__Exercise brief__. Exclude the pictures and return every line exactly as written.

*** Exercise material ***

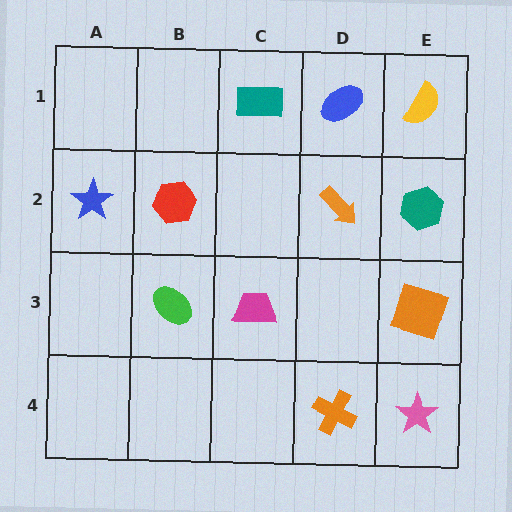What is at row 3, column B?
A green ellipse.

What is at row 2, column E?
A teal hexagon.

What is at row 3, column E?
An orange square.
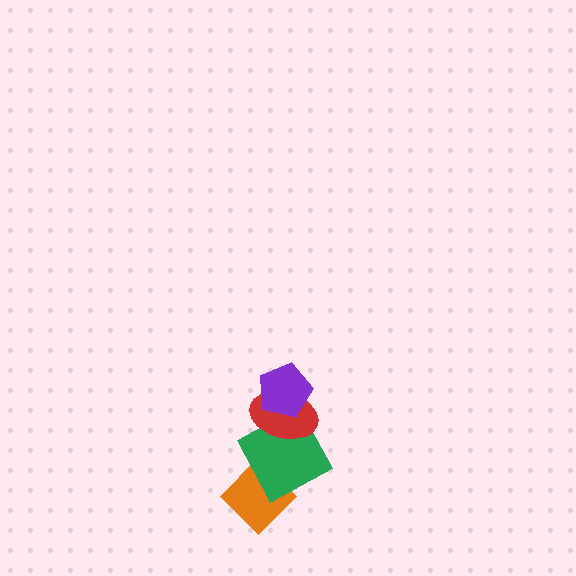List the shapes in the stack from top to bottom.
From top to bottom: the purple pentagon, the red ellipse, the green square, the orange diamond.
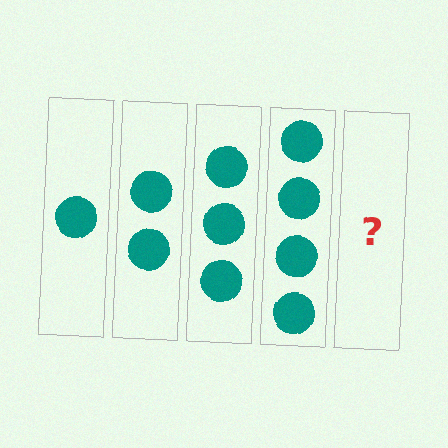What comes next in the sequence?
The next element should be 5 circles.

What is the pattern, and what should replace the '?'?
The pattern is that each step adds one more circle. The '?' should be 5 circles.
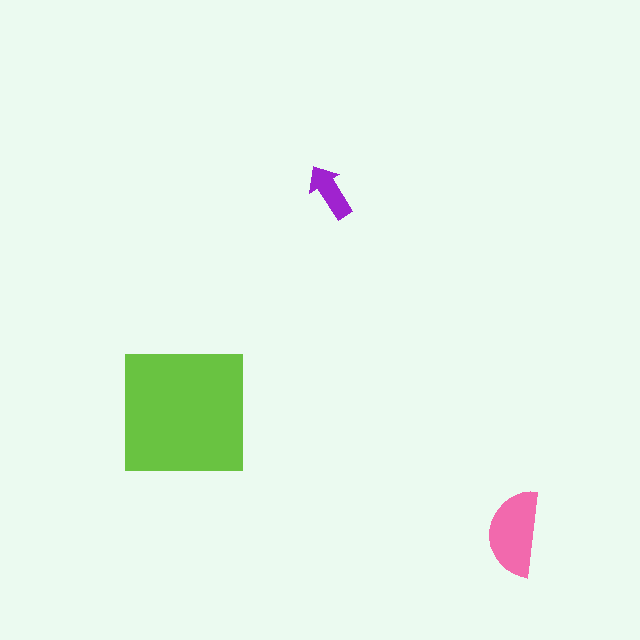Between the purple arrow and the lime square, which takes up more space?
The lime square.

***

__The completed task__.
What is at row 3, column B?
A green ellipse.

What is at row 2, column E?
A teal hexagon.

What is at row 3, column E?
An orange square.
List the shapes in the stack from top to bottom.
From top to bottom: the purple pentagon, the red ellipse, the green square, the orange diamond.
What comes next in the sequence?
The next element should be 5 circles.

What is the pattern, and what should replace the '?'?
The pattern is that each step adds one more circle. The '?' should be 5 circles.
Between the purple arrow and the lime square, which takes up more space?
The lime square.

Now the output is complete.